▶

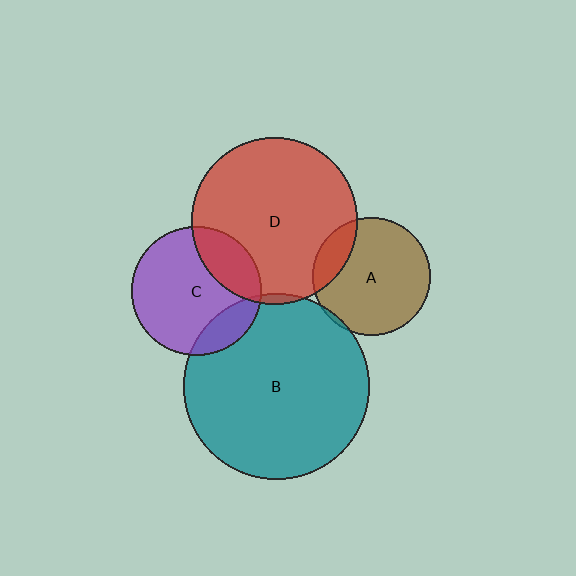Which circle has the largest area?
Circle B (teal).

◀
▶

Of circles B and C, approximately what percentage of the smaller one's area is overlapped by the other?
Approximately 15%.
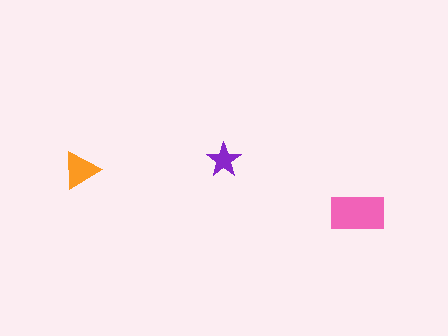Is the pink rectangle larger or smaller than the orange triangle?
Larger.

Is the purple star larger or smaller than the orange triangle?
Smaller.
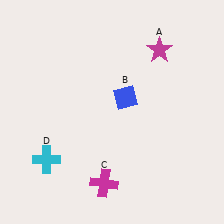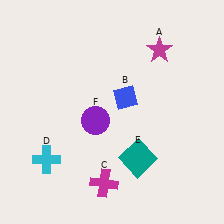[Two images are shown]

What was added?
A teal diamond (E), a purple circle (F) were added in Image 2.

◀

> **Set exercise**
Nothing but the lines from the one containing "Of circles B" through the one containing "[Two images are shown]" should appear in your copy, exactly as written and without pictures.

> **Result of the exercise**
Of circles B and C, approximately what percentage of the smaller one's area is overlapped by the other?
Approximately 15%.
Is the pink rectangle larger or smaller than the orange triangle?
Larger.

Is the purple star larger or smaller than the orange triangle?
Smaller.
[Two images are shown]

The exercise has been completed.